A run of records
++++++++
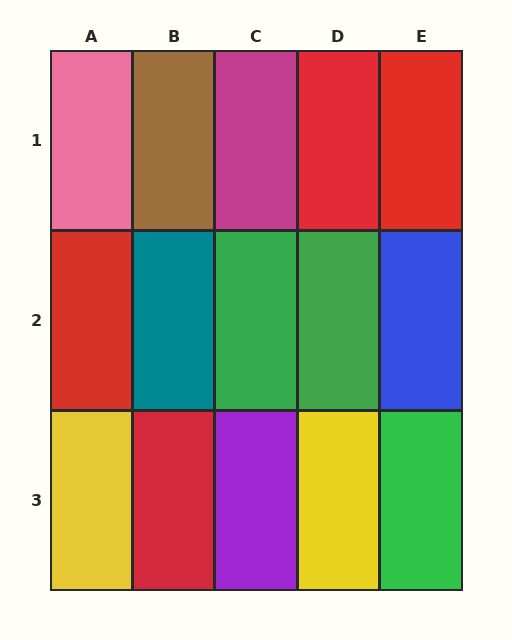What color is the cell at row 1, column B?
Brown.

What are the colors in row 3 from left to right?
Yellow, red, purple, yellow, green.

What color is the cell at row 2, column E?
Blue.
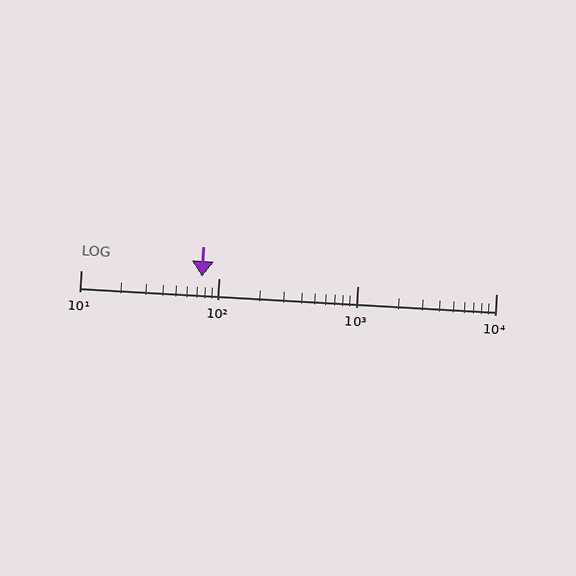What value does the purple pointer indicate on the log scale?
The pointer indicates approximately 75.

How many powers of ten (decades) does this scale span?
The scale spans 3 decades, from 10 to 10000.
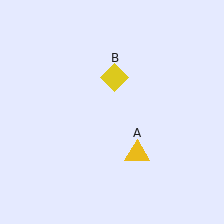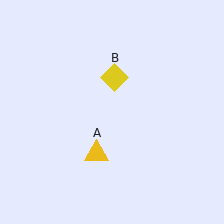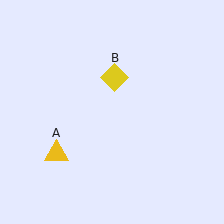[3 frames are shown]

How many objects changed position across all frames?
1 object changed position: yellow triangle (object A).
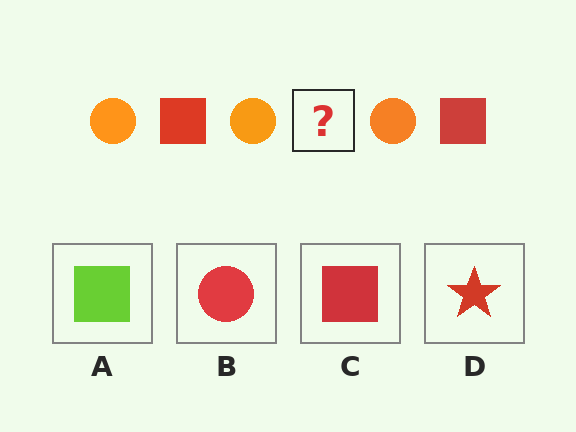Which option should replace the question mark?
Option C.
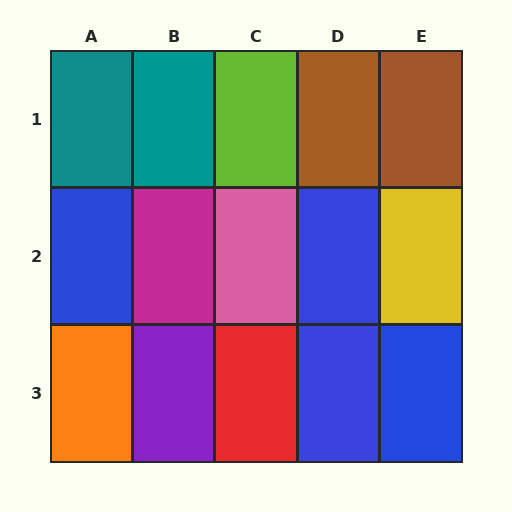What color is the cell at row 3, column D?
Blue.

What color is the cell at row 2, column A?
Blue.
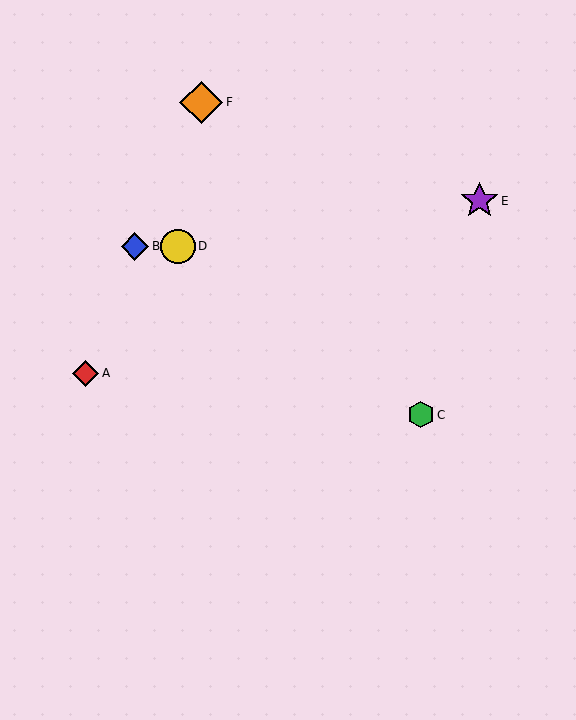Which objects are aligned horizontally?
Objects B, D are aligned horizontally.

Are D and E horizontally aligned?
No, D is at y≈246 and E is at y≈201.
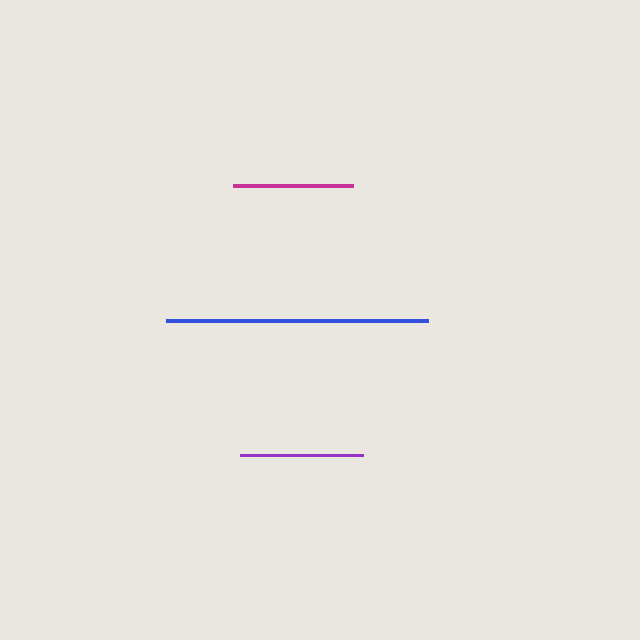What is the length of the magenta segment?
The magenta segment is approximately 120 pixels long.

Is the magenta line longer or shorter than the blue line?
The blue line is longer than the magenta line.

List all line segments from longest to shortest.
From longest to shortest: blue, purple and magenta (about equal).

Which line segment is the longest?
The blue line is the longest at approximately 262 pixels.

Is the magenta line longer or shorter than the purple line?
The purple and magenta lines are approximately the same length (about 124 and 120 pixels).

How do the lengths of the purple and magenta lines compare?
The purple and magenta lines are approximately the same length.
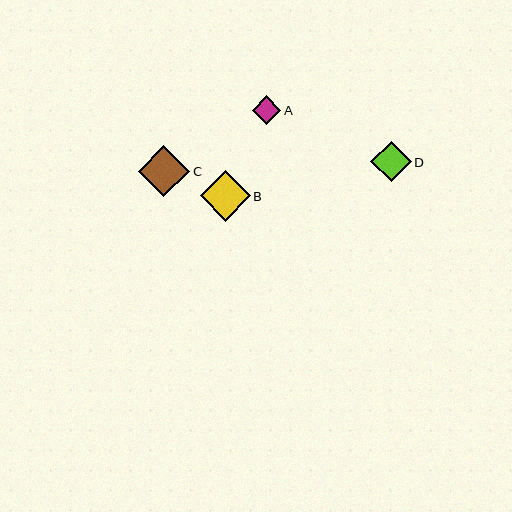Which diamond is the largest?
Diamond C is the largest with a size of approximately 52 pixels.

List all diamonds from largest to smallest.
From largest to smallest: C, B, D, A.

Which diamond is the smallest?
Diamond A is the smallest with a size of approximately 28 pixels.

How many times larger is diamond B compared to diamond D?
Diamond B is approximately 1.2 times the size of diamond D.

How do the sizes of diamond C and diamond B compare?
Diamond C and diamond B are approximately the same size.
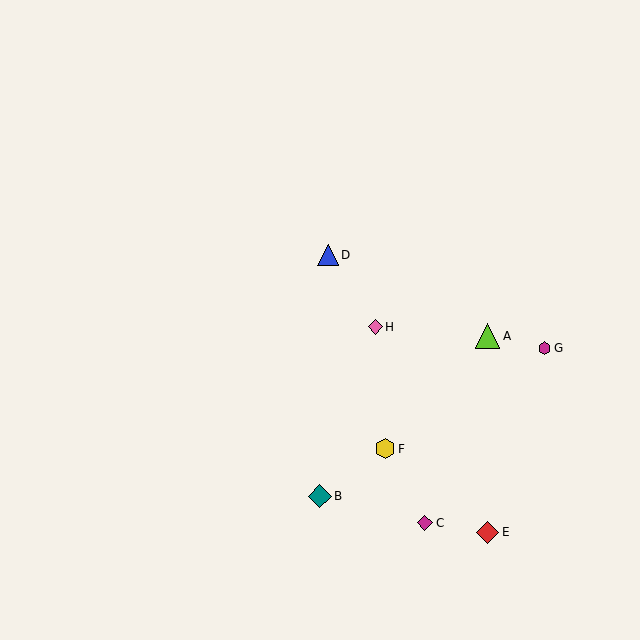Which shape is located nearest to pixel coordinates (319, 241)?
The blue triangle (labeled D) at (328, 255) is nearest to that location.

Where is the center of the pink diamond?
The center of the pink diamond is at (375, 327).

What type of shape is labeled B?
Shape B is a teal diamond.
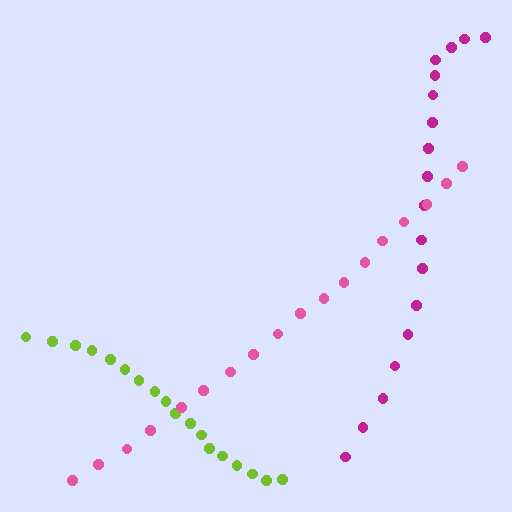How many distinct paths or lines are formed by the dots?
There are 3 distinct paths.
++++++++
Directions for this task
Omit every picture while copying the listing above exactly.

Problem solution
What color is the cell at row 1, column B?
Brown.

What are the colors in row 3 from left to right?
Yellow, red, purple, yellow, green.

What color is the cell at row 2, column E?
Blue.
What value does the purple pointer indicate on the log scale?
The pointer indicates approximately 75.

How many powers of ten (decades) does this scale span?
The scale spans 3 decades, from 10 to 10000.
[3 frames are shown]

How many objects changed position across all frames?
1 object changed position: yellow triangle (object A).
Which option should replace the question mark?
Option C.
What color is the cell at row 3, column D?
Blue.

What color is the cell at row 2, column A?
Blue.
Which objects are aligned horizontally?
Objects B, D are aligned horizontally.

Are D and E horizontally aligned?
No, D is at y≈246 and E is at y≈201.
What is the length of the magenta segment?
The magenta segment is approximately 120 pixels long.

Is the magenta line longer or shorter than the blue line?
The blue line is longer than the magenta line.

List all line segments from longest to shortest.
From longest to shortest: blue, purple and magenta (about equal).

Which line segment is the longest?
The blue line is the longest at approximately 262 pixels.

Is the magenta line longer or shorter than the purple line?
The purple and magenta lines are approximately the same length (about 124 and 120 pixels).

How do the lengths of the purple and magenta lines compare?
The purple and magenta lines are approximately the same length.
Which diamond is the largest?
Diamond C is the largest with a size of approximately 52 pixels.

List all diamonds from largest to smallest.
From largest to smallest: C, B, D, A.

Which diamond is the smallest?
Diamond A is the smallest with a size of approximately 28 pixels.

How many times larger is diamond B compared to diamond D?
Diamond B is approximately 1.2 times the size of diamond D.

How do the sizes of diamond C and diamond B compare?
Diamond C and diamond B are approximately the same size.
Which shape is located nearest to pixel coordinates (319, 241)?
The blue triangle (labeled D) at (328, 255) is nearest to that location.

Where is the center of the pink diamond?
The center of the pink diamond is at (375, 327).

What type of shape is labeled B?
Shape B is a teal diamond.
How many distinct paths or lines are formed by the dots?
There are 3 distinct paths.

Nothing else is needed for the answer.